__Short problem__: Among the entries below, one stretch runs from the line that contains "Approximately what fraction" through the line that contains "What are the pixel coordinates of point C?". Repeat that stretch exactly, ends included, and only that.
====== Data entries
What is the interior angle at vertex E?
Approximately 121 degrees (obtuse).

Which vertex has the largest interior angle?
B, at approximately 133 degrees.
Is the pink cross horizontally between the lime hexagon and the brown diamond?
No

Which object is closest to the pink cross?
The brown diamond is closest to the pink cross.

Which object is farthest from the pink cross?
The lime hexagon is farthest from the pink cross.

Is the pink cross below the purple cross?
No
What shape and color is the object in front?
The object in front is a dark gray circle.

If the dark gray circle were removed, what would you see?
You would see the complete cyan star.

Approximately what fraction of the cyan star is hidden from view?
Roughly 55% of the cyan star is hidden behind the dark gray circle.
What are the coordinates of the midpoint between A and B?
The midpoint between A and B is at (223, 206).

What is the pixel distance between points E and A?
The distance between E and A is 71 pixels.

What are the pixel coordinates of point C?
============
====== Data entries
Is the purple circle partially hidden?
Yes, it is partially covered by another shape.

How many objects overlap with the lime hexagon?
============
====== Data entries
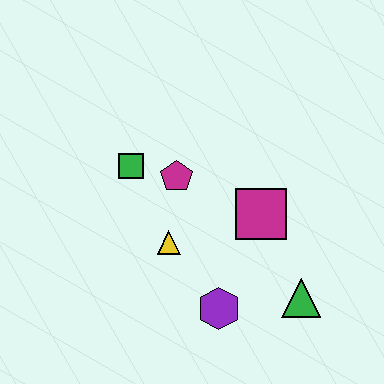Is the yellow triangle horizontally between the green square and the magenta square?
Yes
============
__Response below__:
Approximately what fraction of the cyan star is hidden from view?
Roughly 55% of the cyan star is hidden behind the dark gray circle.
What are the coordinates of the midpoint between A and B?
The midpoint between A and B is at (223, 206).

What is the pixel distance between points E and A?
The distance between E and A is 71 pixels.

What are the pixel coordinates of point C?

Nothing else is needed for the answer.